**** DATA TO USE

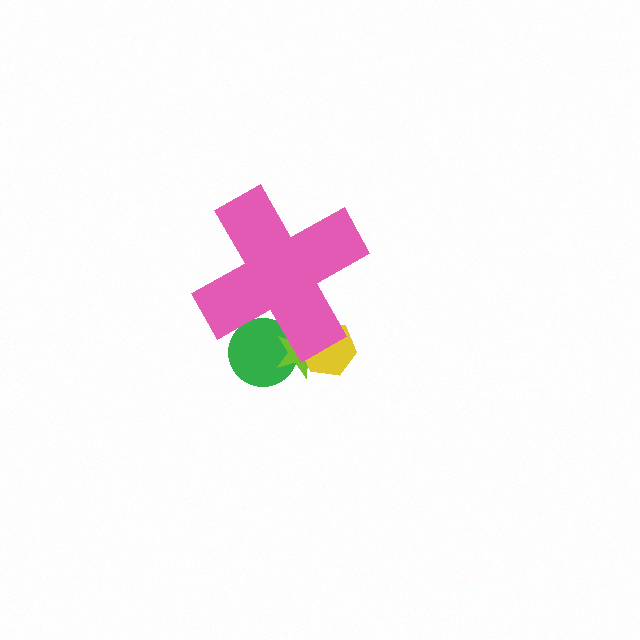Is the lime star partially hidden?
Yes, the lime star is partially hidden behind the pink cross.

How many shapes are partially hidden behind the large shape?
3 shapes are partially hidden.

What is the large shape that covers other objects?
A pink cross.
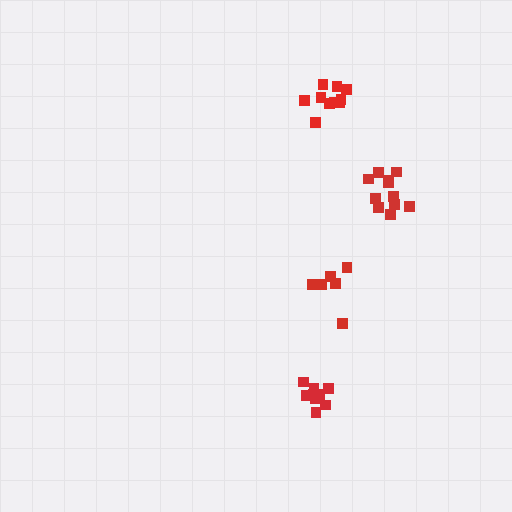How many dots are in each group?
Group 1: 6 dots, Group 2: 9 dots, Group 3: 10 dots, Group 4: 11 dots (36 total).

********

Output only the lines from the one that contains "What is the" to the end of the entries above, both end lines included, and drop the pictures.

**EXERCISE RESULT:**
What is the large shape that covers other objects?
A pink cross.
How many dots are in each group?
Group 1: 6 dots, Group 2: 9 dots, Group 3: 10 dots, Group 4: 11 dots (36 total).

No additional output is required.